Requirement
Images embedded in the records are excluded; print everything else exactly as given.

Supplied entries
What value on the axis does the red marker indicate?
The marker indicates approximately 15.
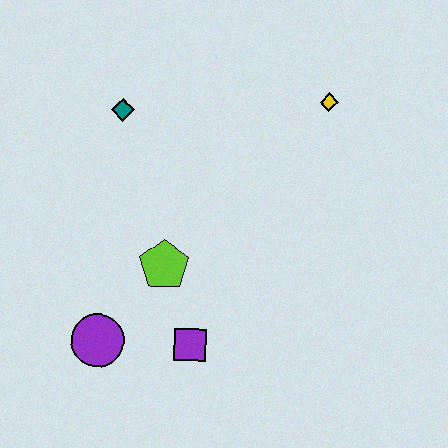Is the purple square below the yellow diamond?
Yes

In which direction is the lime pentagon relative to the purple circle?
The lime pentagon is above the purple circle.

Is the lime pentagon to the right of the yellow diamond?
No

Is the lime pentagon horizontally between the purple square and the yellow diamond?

Written response
What value on the axis does the red marker indicate?
The marker indicates approximately 15.
Is the purple square below the yellow diamond?
Yes

In which direction is the lime pentagon relative to the purple circle?
The lime pentagon is above the purple circle.

Is the lime pentagon to the right of the yellow diamond?
No

Is the lime pentagon horizontally between the purple square and the yellow diamond?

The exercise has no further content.